• _THE EXERCISE_
Quote only the lines that start at the line with "What is the distance between points A and B?" and run to the end of the entries; omit the pictures.

• _MATERIAL FOR THE TASK_
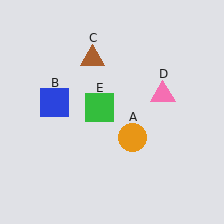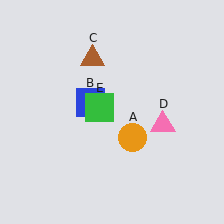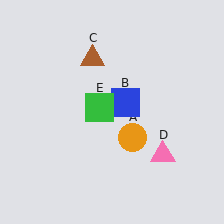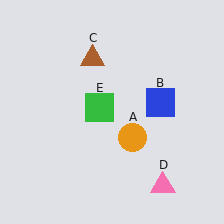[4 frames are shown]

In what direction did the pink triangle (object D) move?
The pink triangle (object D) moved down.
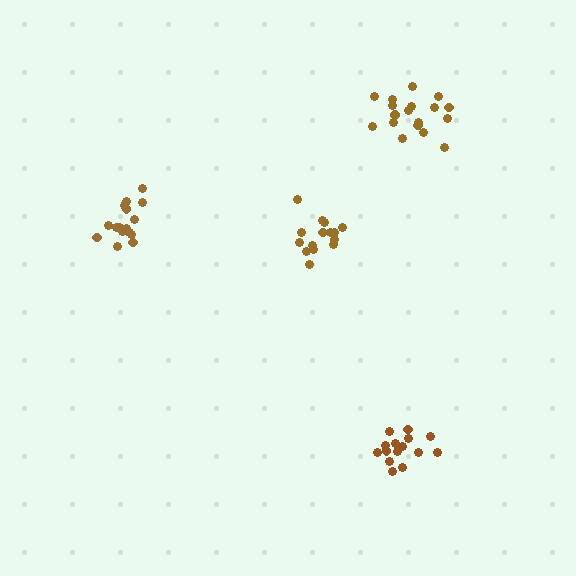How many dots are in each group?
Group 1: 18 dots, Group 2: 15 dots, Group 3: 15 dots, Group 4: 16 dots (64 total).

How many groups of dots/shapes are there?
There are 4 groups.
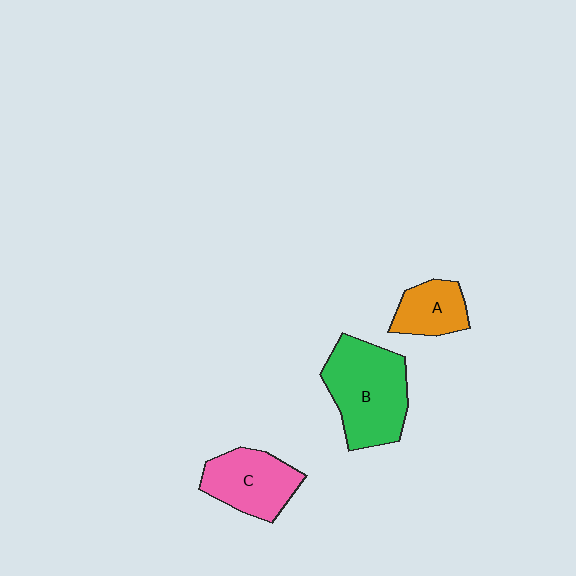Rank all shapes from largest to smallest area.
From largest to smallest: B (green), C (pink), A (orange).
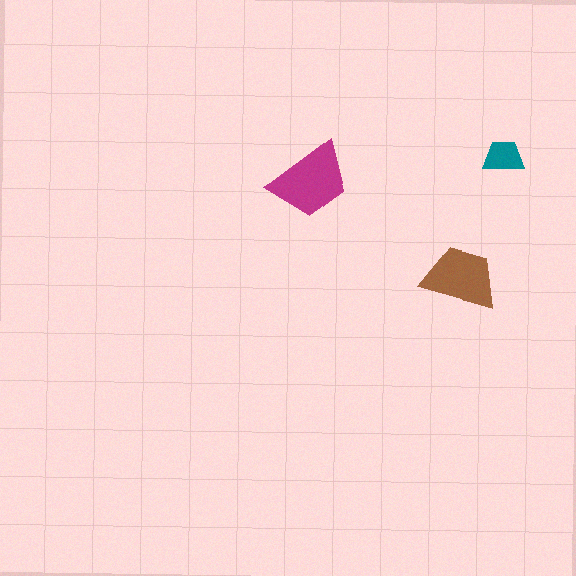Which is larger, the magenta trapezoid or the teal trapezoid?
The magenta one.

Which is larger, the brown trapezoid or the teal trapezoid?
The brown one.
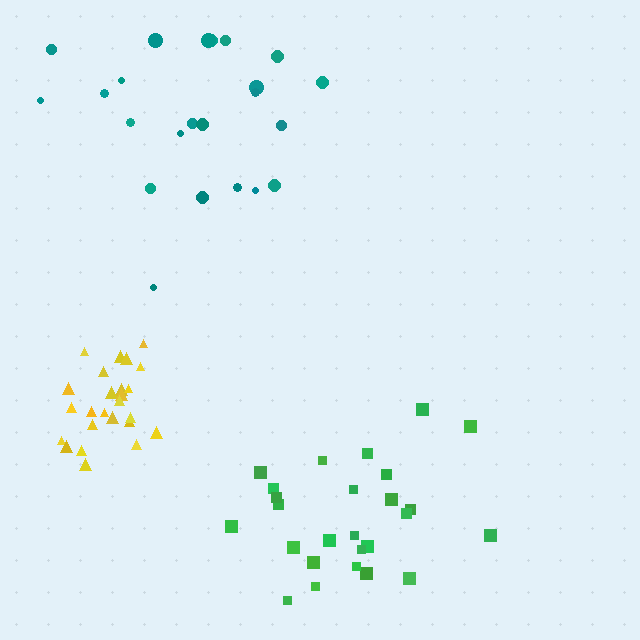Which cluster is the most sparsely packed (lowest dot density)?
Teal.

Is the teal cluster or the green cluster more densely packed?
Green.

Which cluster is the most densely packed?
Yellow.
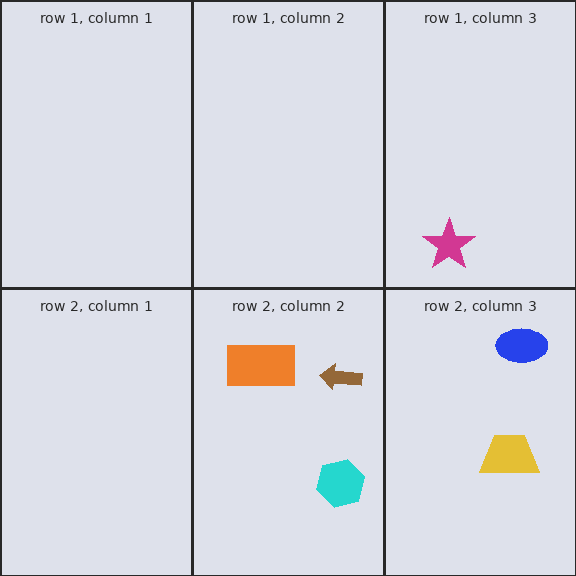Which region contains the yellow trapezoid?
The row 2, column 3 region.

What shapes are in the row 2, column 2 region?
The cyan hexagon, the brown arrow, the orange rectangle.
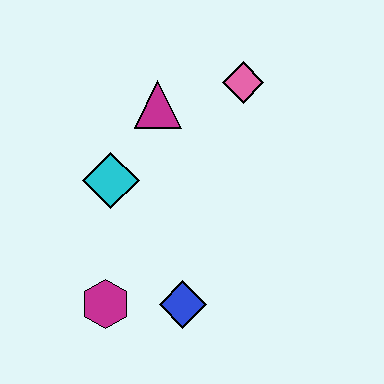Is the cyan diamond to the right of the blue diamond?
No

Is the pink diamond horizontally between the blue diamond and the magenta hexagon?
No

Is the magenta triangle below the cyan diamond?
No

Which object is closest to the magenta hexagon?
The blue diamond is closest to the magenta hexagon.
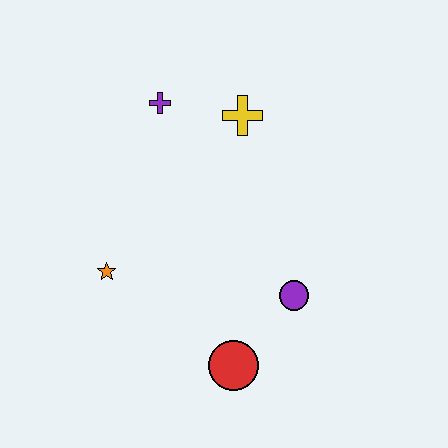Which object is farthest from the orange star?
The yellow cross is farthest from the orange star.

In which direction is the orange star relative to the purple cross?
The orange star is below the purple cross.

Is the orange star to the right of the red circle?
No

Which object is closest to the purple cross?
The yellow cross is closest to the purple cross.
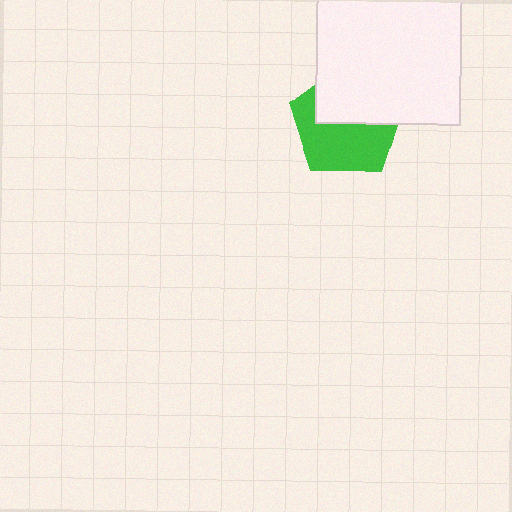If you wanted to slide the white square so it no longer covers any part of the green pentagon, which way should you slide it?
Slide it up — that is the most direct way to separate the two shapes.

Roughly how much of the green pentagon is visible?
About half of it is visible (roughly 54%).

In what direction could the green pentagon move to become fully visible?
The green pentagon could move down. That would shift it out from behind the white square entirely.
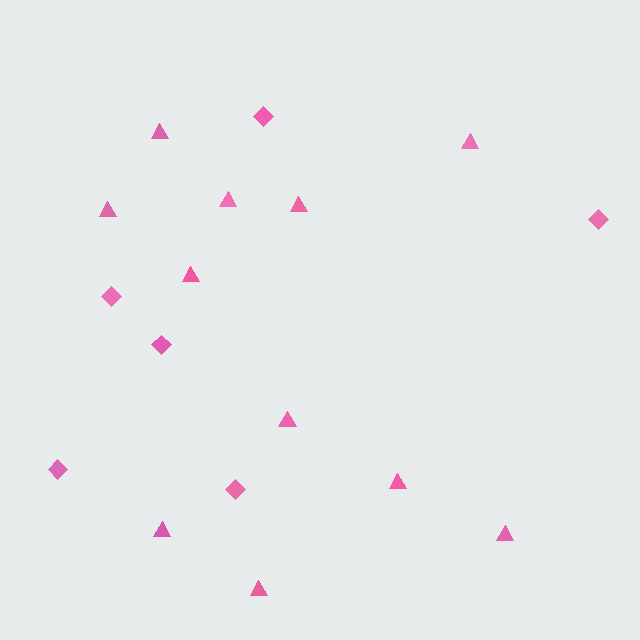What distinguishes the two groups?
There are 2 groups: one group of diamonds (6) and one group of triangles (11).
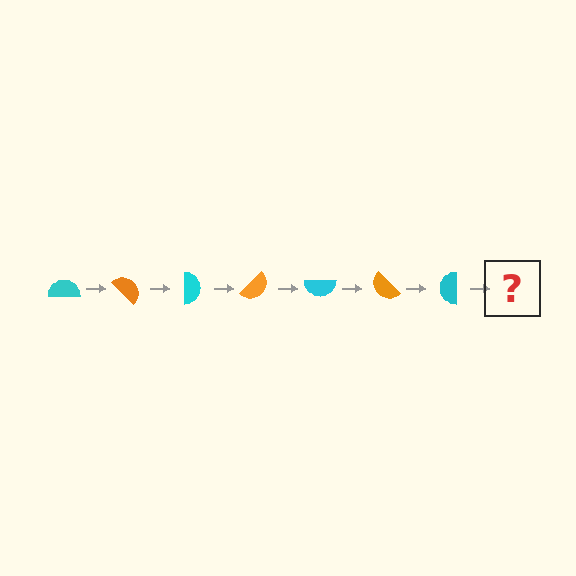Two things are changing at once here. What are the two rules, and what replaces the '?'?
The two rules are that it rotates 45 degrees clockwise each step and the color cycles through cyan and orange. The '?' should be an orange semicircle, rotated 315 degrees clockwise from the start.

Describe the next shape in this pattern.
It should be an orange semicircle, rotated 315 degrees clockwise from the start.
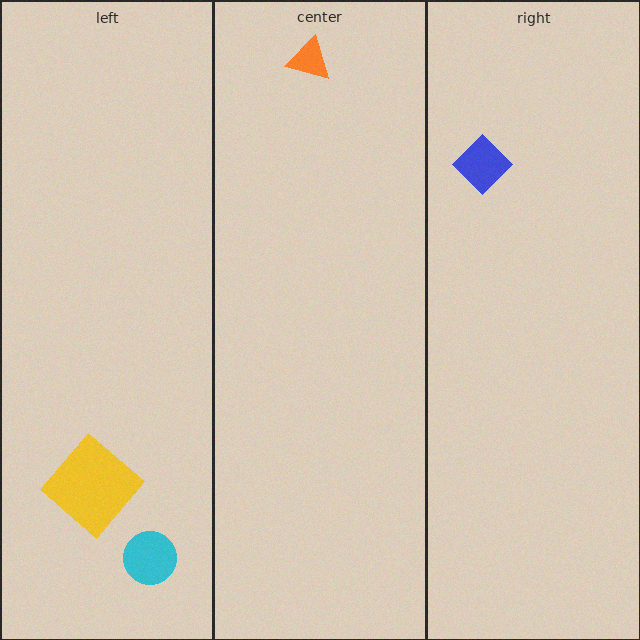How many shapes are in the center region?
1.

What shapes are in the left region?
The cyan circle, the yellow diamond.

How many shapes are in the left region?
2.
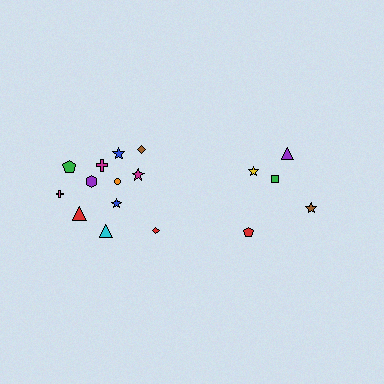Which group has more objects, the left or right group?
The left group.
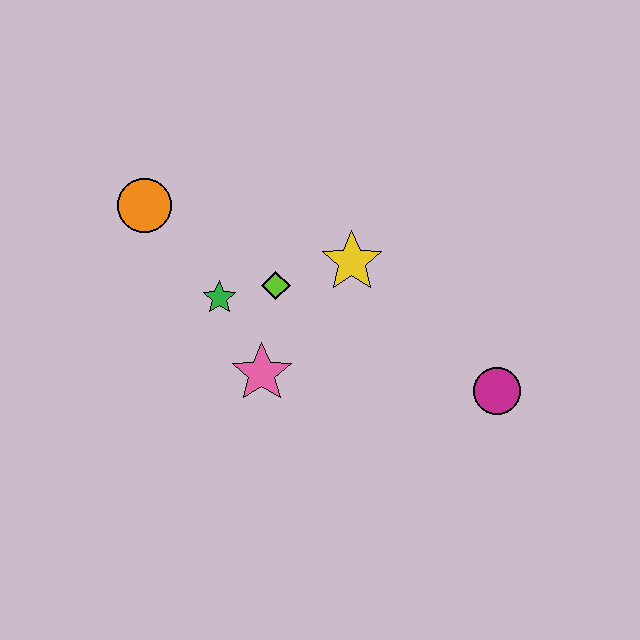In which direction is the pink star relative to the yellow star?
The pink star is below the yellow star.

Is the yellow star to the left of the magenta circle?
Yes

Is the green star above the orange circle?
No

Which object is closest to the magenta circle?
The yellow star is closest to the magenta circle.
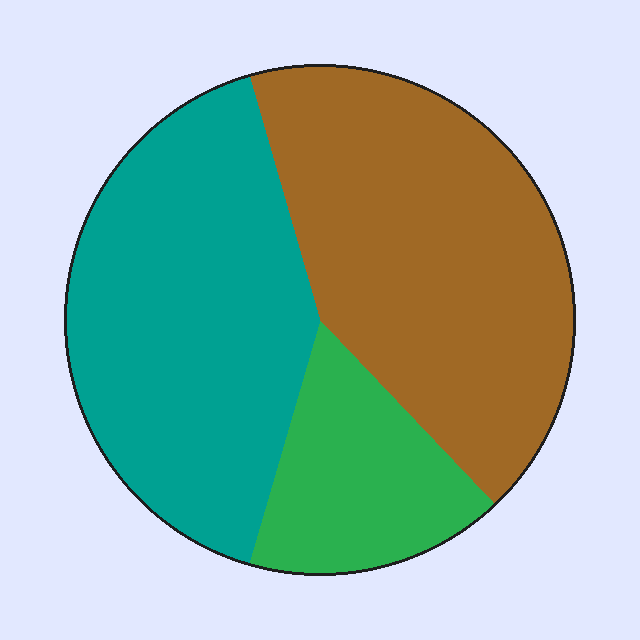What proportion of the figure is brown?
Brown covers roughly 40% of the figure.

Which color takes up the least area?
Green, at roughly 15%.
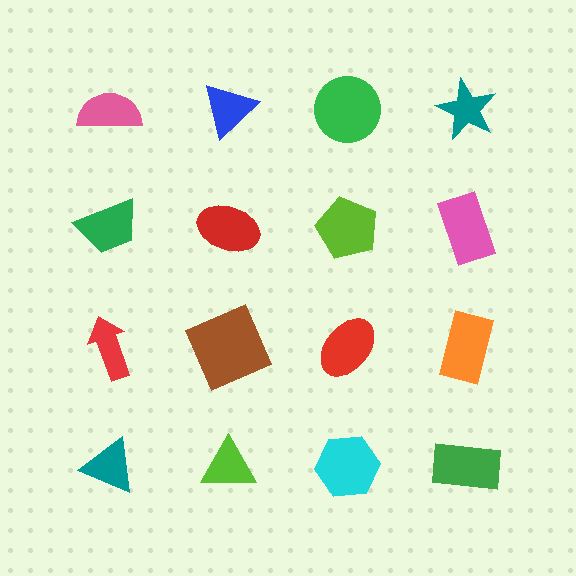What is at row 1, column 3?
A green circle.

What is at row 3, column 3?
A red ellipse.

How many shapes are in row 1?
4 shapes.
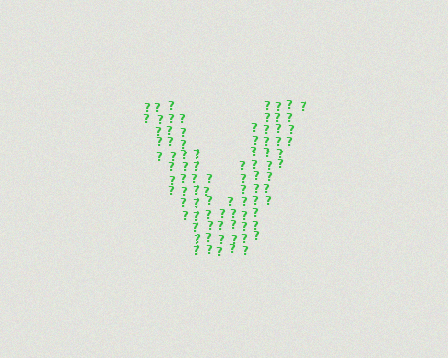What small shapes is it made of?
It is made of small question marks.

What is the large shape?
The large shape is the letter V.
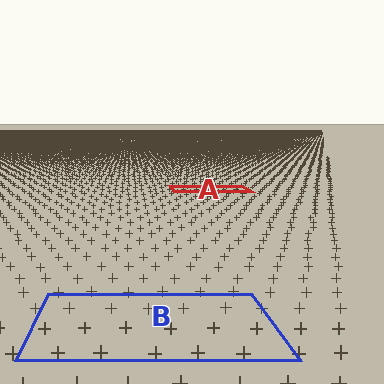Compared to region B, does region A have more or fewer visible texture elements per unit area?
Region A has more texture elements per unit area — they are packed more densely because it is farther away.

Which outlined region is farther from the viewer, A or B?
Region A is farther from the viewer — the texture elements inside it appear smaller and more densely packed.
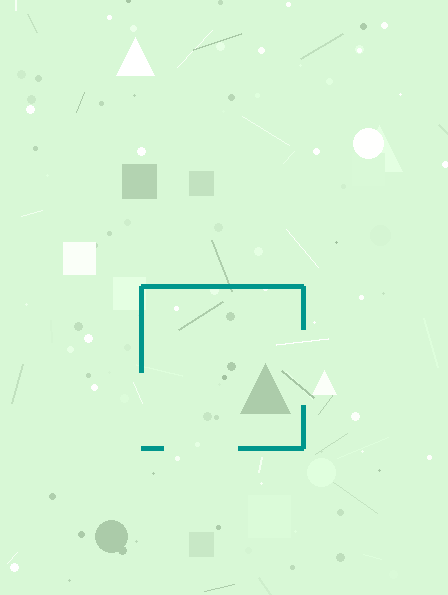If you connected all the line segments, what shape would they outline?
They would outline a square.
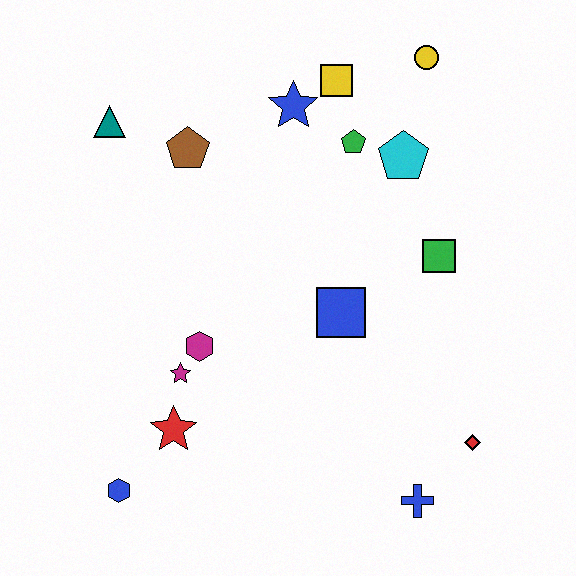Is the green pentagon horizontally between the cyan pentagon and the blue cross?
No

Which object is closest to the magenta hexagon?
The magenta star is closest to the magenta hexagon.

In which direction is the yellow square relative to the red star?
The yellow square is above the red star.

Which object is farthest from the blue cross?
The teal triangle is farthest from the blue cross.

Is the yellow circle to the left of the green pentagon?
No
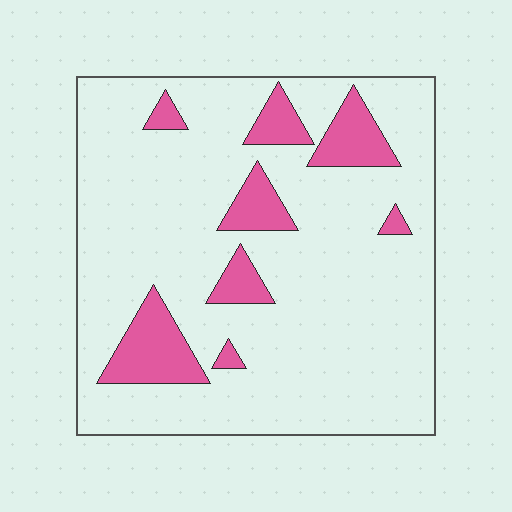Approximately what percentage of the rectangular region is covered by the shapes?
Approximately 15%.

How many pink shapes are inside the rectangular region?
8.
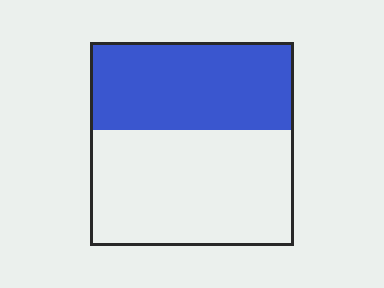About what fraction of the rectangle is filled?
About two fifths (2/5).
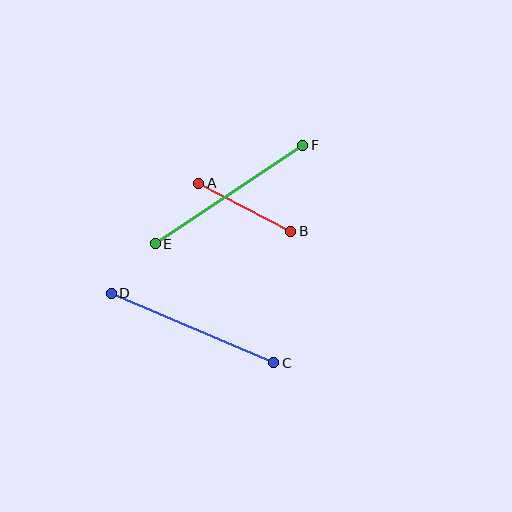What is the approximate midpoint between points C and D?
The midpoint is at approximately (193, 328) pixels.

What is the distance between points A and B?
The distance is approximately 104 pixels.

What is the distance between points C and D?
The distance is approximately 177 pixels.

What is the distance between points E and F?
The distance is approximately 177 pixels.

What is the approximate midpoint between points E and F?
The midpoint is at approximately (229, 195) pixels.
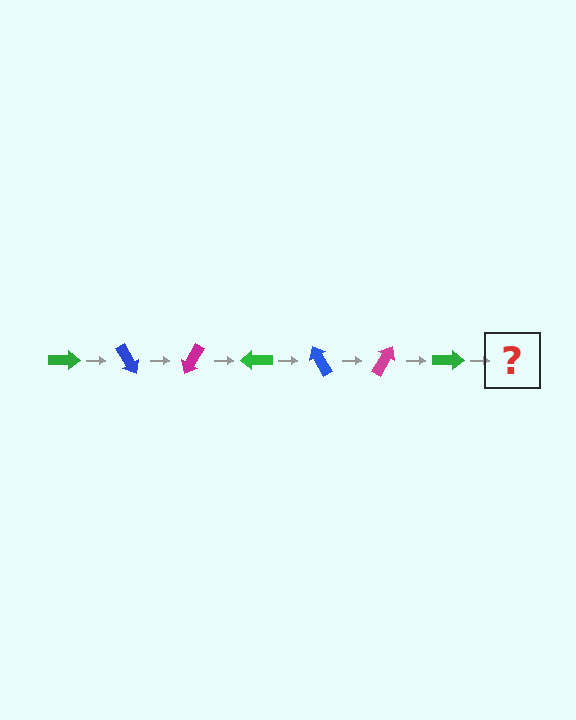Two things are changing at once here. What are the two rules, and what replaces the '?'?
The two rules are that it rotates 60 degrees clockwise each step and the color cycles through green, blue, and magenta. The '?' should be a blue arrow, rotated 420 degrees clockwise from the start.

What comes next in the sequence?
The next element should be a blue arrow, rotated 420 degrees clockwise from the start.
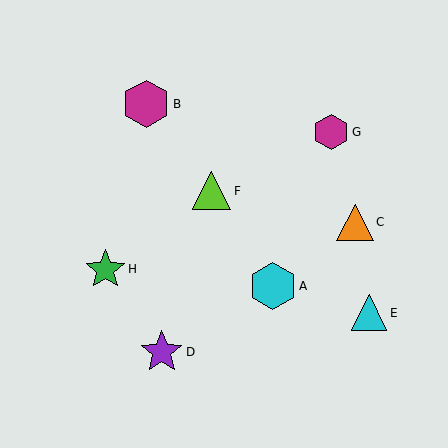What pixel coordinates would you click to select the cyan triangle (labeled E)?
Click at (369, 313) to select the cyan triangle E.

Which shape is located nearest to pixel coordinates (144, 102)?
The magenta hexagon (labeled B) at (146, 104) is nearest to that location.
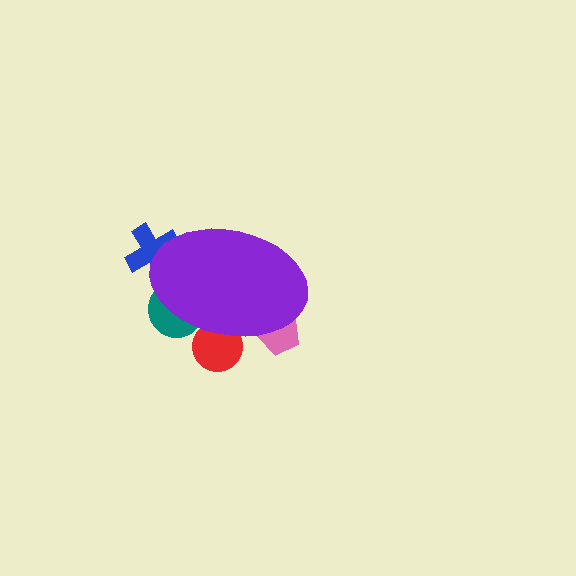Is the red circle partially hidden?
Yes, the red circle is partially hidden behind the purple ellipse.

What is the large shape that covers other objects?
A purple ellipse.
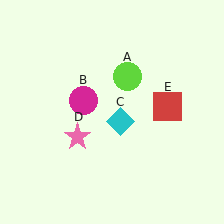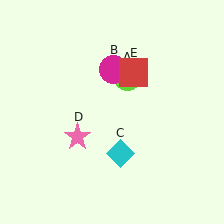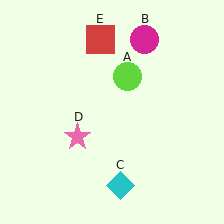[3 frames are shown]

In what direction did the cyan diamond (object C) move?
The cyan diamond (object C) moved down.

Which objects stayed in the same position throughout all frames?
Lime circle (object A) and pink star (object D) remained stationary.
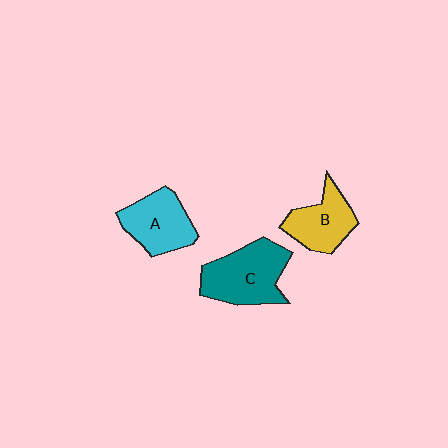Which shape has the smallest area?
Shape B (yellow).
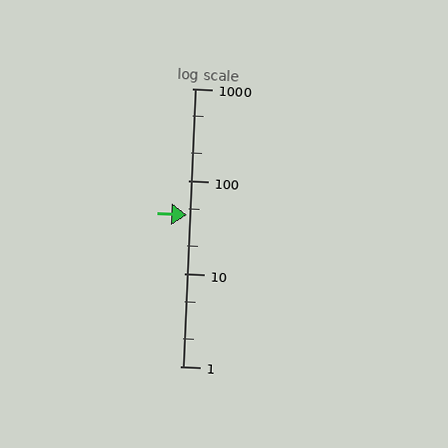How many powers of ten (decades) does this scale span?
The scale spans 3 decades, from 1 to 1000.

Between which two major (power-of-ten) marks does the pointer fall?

• _COMPLETE ANSWER_
What is the distance between points A and B?
The distance is approximately 104 pixels.

What is the distance between points C and D?
The distance is approximately 177 pixels.

What is the distance between points E and F?
The distance is approximately 177 pixels.

What is the approximate midpoint between points E and F?
The midpoint is at approximately (229, 195) pixels.
Two things are changing at once here. What are the two rules, and what replaces the '?'?
The two rules are that it rotates 60 degrees clockwise each step and the color cycles through green, blue, and magenta. The '?' should be a blue arrow, rotated 420 degrees clockwise from the start.

What comes next in the sequence?
The next element should be a blue arrow, rotated 420 degrees clockwise from the start.
What pixel coordinates would you click to select the cyan triangle (labeled E)?
Click at (369, 313) to select the cyan triangle E.

Which shape is located nearest to pixel coordinates (144, 102)?
The magenta hexagon (labeled B) at (146, 104) is nearest to that location.
Is the red circle partially hidden?
Yes, the red circle is partially hidden behind the purple ellipse.

What is the large shape that covers other objects?
A purple ellipse.
[3 frames are shown]

In what direction did the cyan diamond (object C) move?
The cyan diamond (object C) moved down.

Which objects stayed in the same position throughout all frames?
Lime circle (object A) and pink star (object D) remained stationary.
Which shape has the smallest area?
Shape B (yellow).
How many powers of ten (decades) does this scale span?
The scale spans 3 decades, from 1 to 1000.

Between which two major (power-of-ten) marks does the pointer fall?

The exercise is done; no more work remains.